◆ Objective
Transcribe all of the records word for word, but omit the pictures.

◆ Entries supplied

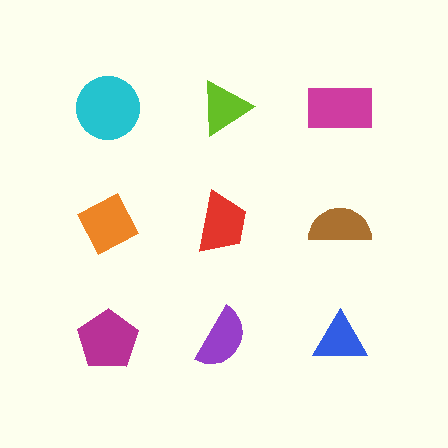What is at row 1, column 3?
A magenta rectangle.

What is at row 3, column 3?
A blue triangle.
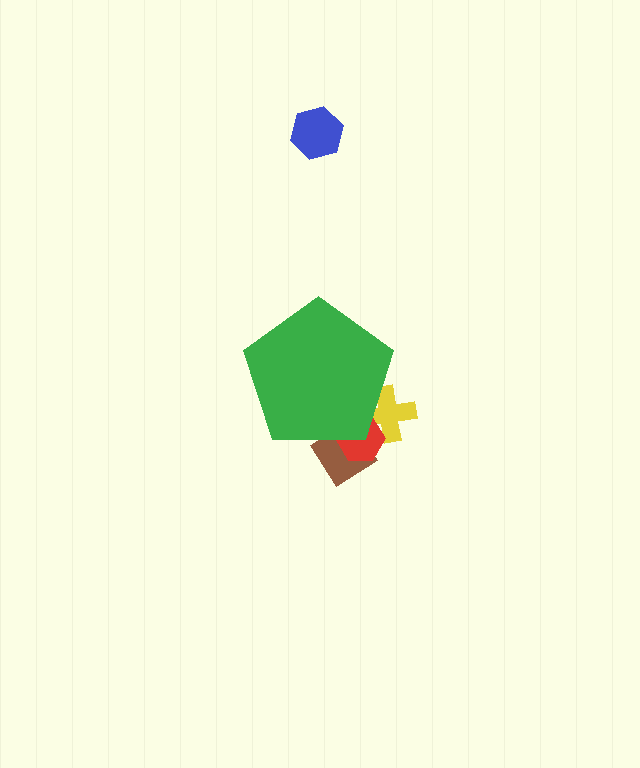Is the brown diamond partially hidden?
Yes, the brown diamond is partially hidden behind the green pentagon.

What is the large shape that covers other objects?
A green pentagon.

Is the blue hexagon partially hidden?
No, the blue hexagon is fully visible.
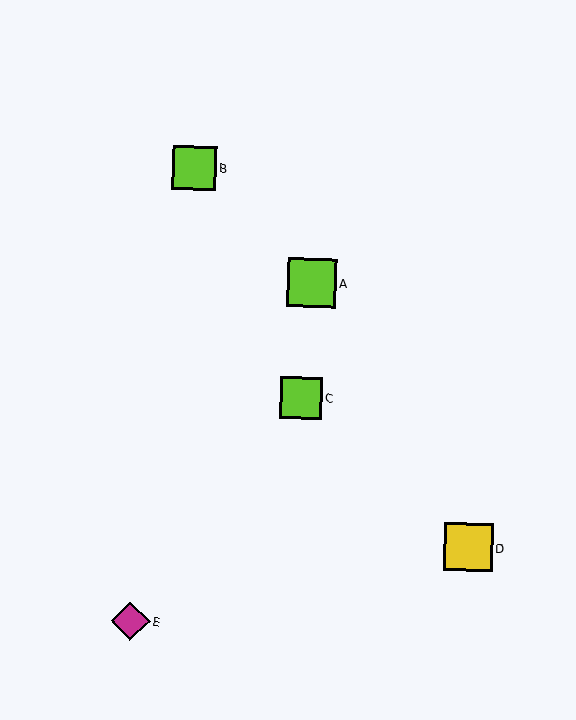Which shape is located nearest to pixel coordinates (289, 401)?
The lime square (labeled C) at (301, 398) is nearest to that location.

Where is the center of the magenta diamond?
The center of the magenta diamond is at (130, 621).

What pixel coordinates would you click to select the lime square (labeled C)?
Click at (301, 398) to select the lime square C.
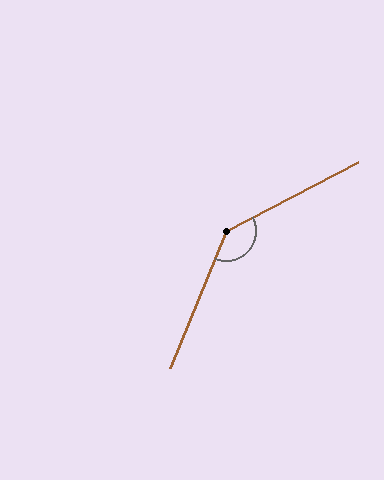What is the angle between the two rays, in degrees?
Approximately 140 degrees.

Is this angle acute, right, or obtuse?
It is obtuse.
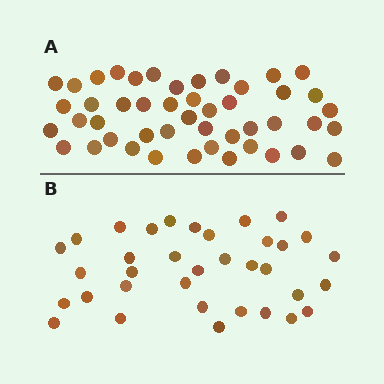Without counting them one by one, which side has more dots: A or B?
Region A (the top region) has more dots.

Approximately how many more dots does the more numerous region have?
Region A has roughly 12 or so more dots than region B.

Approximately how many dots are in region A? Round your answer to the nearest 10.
About 50 dots. (The exact count is 47, which rounds to 50.)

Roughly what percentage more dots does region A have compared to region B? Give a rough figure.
About 35% more.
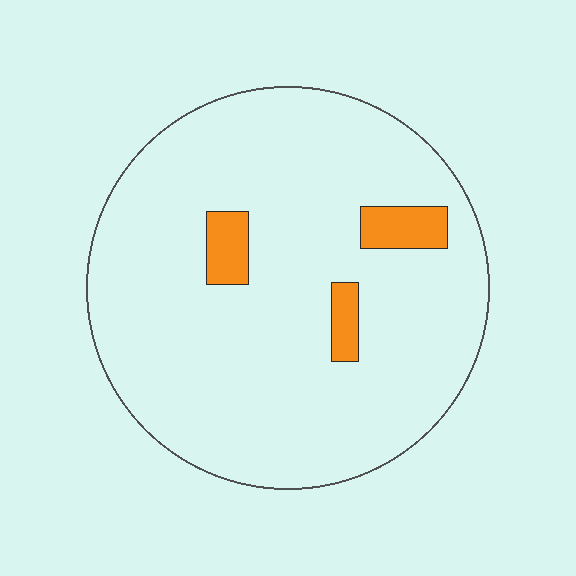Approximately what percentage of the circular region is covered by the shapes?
Approximately 5%.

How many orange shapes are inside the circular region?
3.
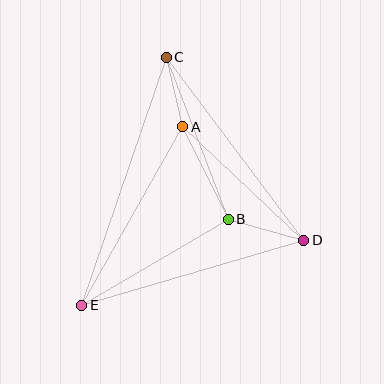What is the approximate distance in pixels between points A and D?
The distance between A and D is approximately 166 pixels.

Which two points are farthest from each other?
Points C and E are farthest from each other.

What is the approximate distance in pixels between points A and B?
The distance between A and B is approximately 103 pixels.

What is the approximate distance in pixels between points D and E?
The distance between D and E is approximately 231 pixels.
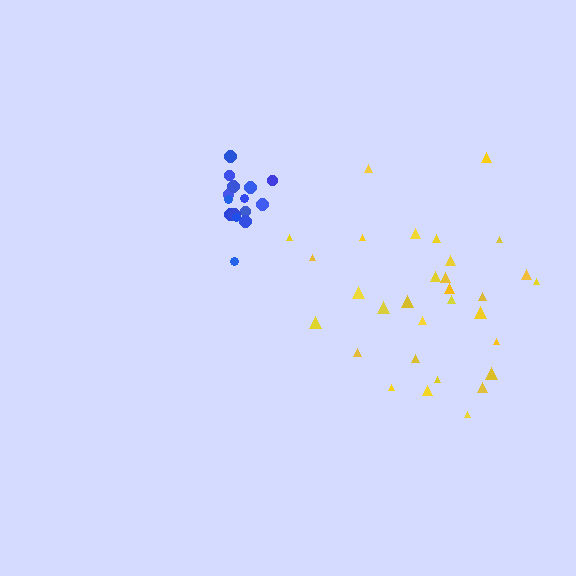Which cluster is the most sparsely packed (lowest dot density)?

◆ Task solution
What is at row 1, column 3?
A magenta rectangle.

What is at row 3, column 3?
A blue triangle.
Is the brown diamond partially hidden?
Yes, the brown diamond is partially hidden behind the green pentagon.

What is the large shape that covers other objects?
A green pentagon.

Is the blue hexagon partially hidden?
No, the blue hexagon is fully visible.
Which shape is located nearest to pixel coordinates (289, 401)?
The lime square (labeled C) at (301, 398) is nearest to that location.

Where is the center of the magenta diamond?
The center of the magenta diamond is at (130, 621).

What pixel coordinates would you click to select the lime square (labeled C)?
Click at (301, 398) to select the lime square C.
What is the angle between the two rays, in degrees?
Approximately 140 degrees.

Is this angle acute, right, or obtuse?
It is obtuse.
Without counting them one by one, which side has more dots: A or B?
Region A (the top region) has more dots.

Approximately how many more dots does the more numerous region have?
Region A has roughly 12 or so more dots than region B.

Approximately how many dots are in region A? Round your answer to the nearest 10.
About 50 dots. (The exact count is 47, which rounds to 50.)

Roughly what percentage more dots does region A have compared to region B? Give a rough figure.
About 35% more.
Approximately what percentage of the circular region is covered by the shapes?
Approximately 5%.

How many orange shapes are inside the circular region?
3.
What is the approximate distance in pixels between points A and D?
The distance between A and D is approximately 166 pixels.

Which two points are farthest from each other?
Points C and E are farthest from each other.

What is the approximate distance in pixels between points A and B?
The distance between A and B is approximately 103 pixels.

What is the approximate distance in pixels between points D and E?
The distance between D and E is approximately 231 pixels.
Which cluster is the most sparsely packed (lowest dot density)?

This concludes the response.